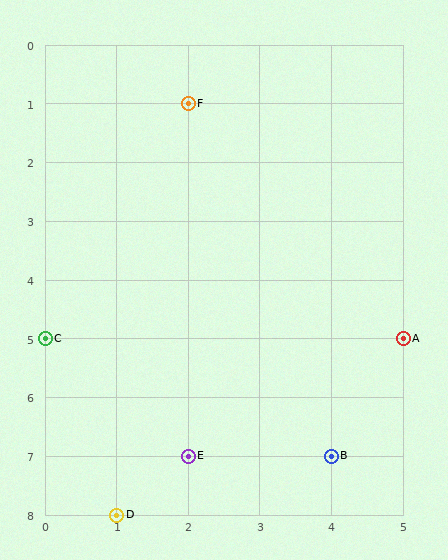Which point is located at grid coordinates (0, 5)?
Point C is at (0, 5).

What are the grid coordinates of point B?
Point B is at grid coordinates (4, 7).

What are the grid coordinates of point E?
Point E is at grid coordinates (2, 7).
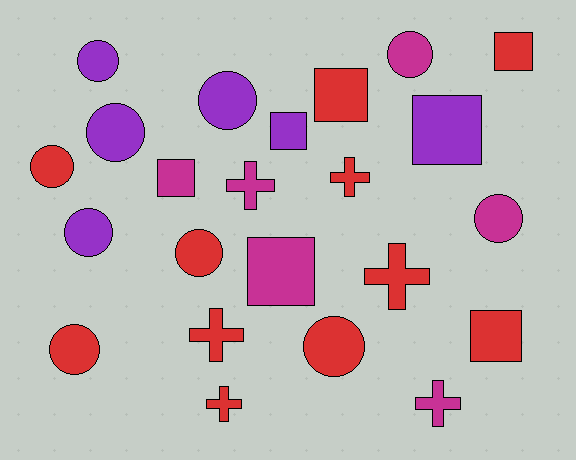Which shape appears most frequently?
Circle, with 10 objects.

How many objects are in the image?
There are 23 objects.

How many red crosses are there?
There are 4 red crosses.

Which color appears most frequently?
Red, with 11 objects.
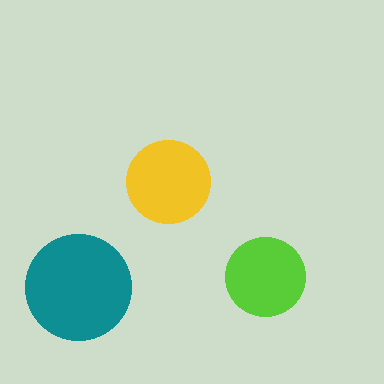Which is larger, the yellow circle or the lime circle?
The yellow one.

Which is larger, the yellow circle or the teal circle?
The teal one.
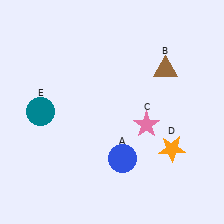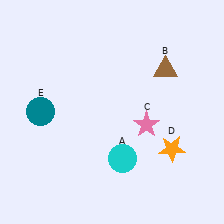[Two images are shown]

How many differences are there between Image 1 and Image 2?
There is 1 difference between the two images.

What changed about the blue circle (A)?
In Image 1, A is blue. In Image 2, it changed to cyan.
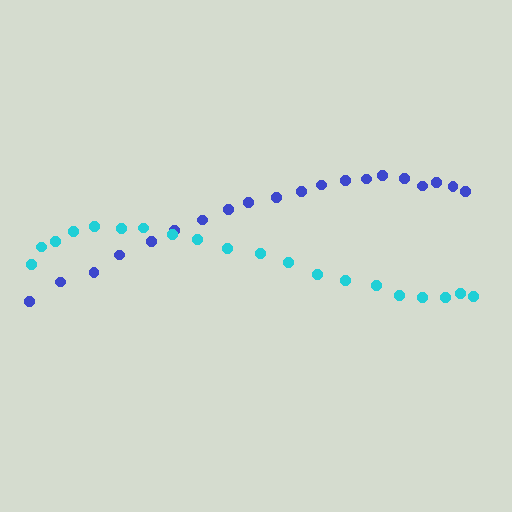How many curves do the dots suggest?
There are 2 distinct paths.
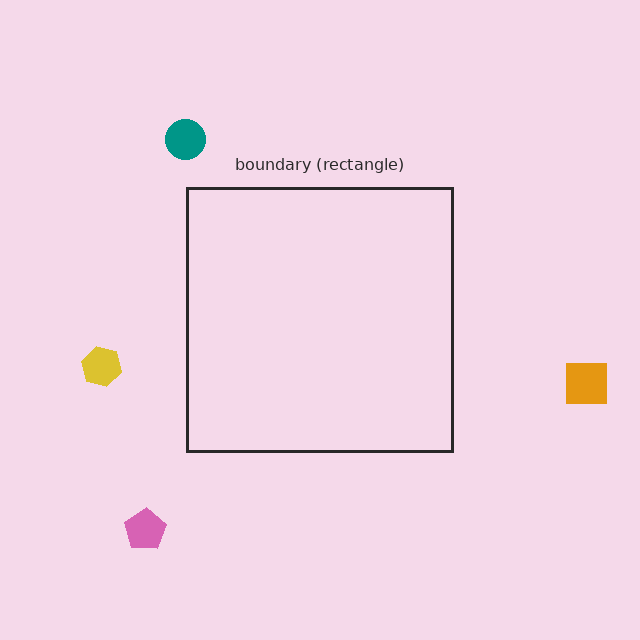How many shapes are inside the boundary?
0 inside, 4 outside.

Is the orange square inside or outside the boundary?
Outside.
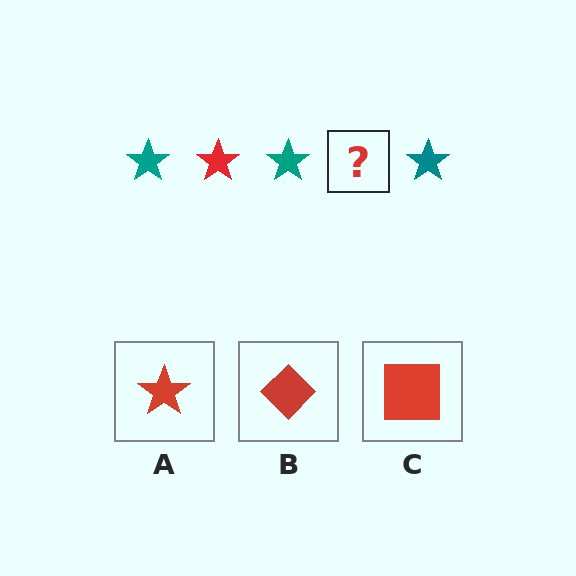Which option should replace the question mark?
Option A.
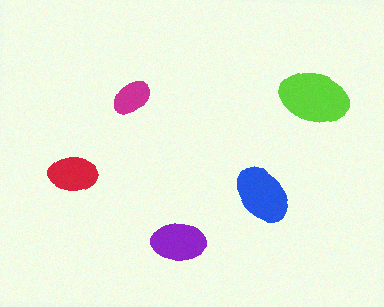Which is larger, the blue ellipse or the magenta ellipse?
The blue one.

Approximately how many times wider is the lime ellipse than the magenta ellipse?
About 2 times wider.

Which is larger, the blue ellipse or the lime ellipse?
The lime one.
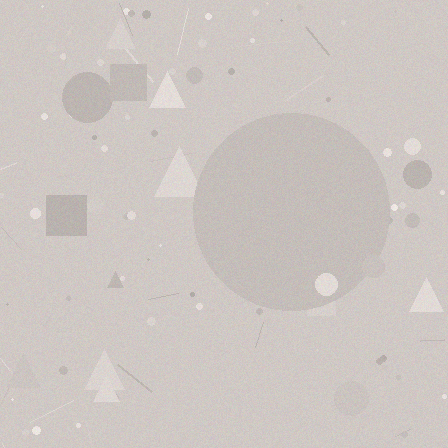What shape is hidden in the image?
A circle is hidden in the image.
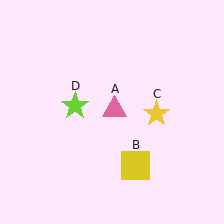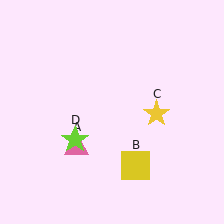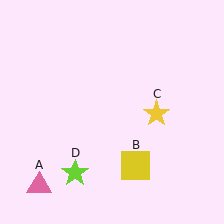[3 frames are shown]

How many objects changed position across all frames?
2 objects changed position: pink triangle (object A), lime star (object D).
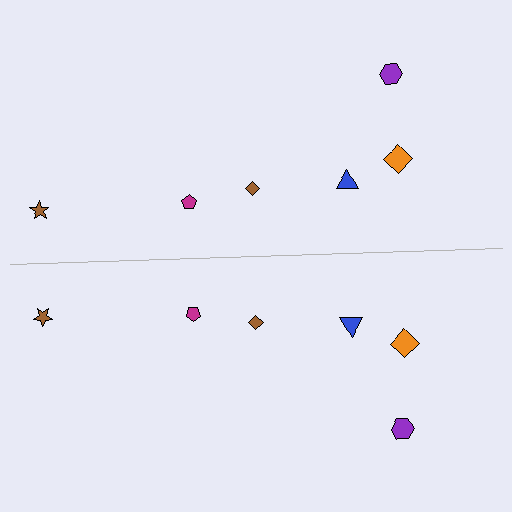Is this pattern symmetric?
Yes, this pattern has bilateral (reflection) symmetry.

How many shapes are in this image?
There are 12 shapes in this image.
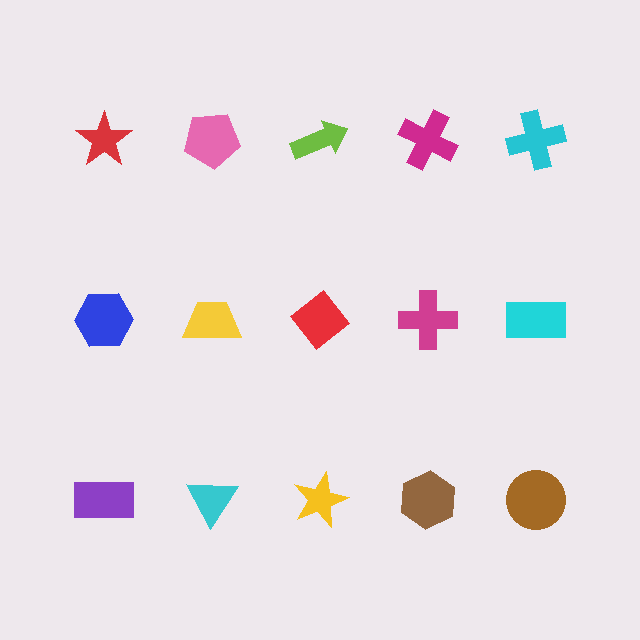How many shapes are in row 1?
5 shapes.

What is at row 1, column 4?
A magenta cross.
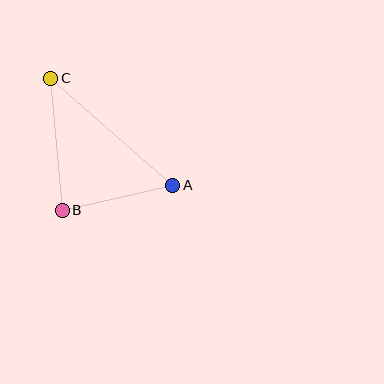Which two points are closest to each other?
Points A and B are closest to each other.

_DIRECTIONS_
Copy each line exactly, and leave the pictures out of your copy.

_TASK RESULT_
Which point is located at grid coordinates (0, 5)?
Point C is at (0, 5).

What are the grid coordinates of point B?
Point B is at grid coordinates (4, 7).

What are the grid coordinates of point E?
Point E is at grid coordinates (2, 7).
Which shape appears most frequently?
Circle, with 10 objects.

How many objects are in the image?
There are 23 objects.

How many red crosses are there?
There are 4 red crosses.

Which color appears most frequently?
Red, with 11 objects.
Which is larger, the yellow circle or the lime circle?
The yellow one.

Which is larger, the yellow circle or the teal circle?
The teal one.
[Two images are shown]

How many differences are there between Image 1 and Image 2?
There is 1 difference between the two images.

What changed about the blue circle (A)?
In Image 1, A is blue. In Image 2, it changed to cyan.
How many curves do the dots suggest?
There are 2 distinct paths.
How many shapes are inside the boundary?
0 inside, 4 outside.

Is the orange square inside or outside the boundary?
Outside.
Which option should replace the question mark?
Option A.
Which is larger, the blue ellipse or the magenta ellipse?
The blue one.

Approximately how many times wider is the lime ellipse than the magenta ellipse?
About 2 times wider.

Which is larger, the blue ellipse or the lime ellipse?
The lime one.
What shape is hidden in the image?
A circle is hidden in the image.
[3 frames are shown]

How many objects changed position across all frames?
2 objects changed position: pink triangle (object A), lime star (object D).
Is this pattern symmetric?
Yes, this pattern has bilateral (reflection) symmetry.

How many shapes are in this image?
There are 12 shapes in this image.
How many shapes are in row 1?
5 shapes.

What is at row 1, column 4?
A magenta cross.
Which two points are closest to each other?
Points A and B are closest to each other.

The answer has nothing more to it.